# START OF MATERIAL PROVIDED

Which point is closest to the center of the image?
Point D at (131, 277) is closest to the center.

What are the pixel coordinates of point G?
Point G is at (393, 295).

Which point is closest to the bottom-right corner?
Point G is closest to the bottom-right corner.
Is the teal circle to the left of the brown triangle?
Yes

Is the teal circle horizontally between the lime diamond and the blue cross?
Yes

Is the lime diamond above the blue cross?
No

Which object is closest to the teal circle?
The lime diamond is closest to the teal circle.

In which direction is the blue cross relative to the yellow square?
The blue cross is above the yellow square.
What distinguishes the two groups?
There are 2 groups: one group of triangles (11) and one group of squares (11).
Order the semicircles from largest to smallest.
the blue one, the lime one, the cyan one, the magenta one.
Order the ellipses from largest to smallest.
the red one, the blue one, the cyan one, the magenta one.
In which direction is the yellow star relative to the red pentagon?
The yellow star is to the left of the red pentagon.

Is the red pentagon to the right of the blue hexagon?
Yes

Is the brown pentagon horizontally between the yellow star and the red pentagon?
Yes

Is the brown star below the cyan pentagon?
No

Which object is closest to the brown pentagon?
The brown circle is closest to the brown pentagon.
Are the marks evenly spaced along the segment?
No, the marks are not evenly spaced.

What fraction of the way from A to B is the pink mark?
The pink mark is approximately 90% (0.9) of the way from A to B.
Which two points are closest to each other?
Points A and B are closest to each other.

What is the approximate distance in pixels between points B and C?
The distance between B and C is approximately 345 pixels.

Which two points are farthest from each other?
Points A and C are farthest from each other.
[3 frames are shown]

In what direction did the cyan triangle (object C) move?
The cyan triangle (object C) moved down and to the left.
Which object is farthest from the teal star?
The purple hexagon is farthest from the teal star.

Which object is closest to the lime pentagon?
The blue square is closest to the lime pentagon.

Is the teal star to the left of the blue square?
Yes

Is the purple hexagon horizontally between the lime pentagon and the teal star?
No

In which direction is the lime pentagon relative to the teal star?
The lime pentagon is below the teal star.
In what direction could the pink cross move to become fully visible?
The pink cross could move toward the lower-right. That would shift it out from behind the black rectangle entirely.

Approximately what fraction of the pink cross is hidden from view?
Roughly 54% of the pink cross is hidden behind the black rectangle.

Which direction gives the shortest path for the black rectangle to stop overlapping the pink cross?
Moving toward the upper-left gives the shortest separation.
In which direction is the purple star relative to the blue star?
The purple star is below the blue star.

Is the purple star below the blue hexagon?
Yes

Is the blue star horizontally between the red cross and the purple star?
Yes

# END OF MATERIAL PROVIDED

| EXERCISE DESCRIPTION |
The line containing "Which direction gives" and every line after it, through the end of the records, should be repeated exactly and alone.

| COMPLETE OUTPUT |
Which direction gives the shortest path for the black rectangle to stop overlapping the pink cross?
Moving toward the upper-left gives the shortest separation.
In which direction is the purple star relative to the blue star?
The purple star is below the blue star.

Is the purple star below the blue hexagon?
Yes

Is the blue star horizontally between the red cross and the purple star?
Yes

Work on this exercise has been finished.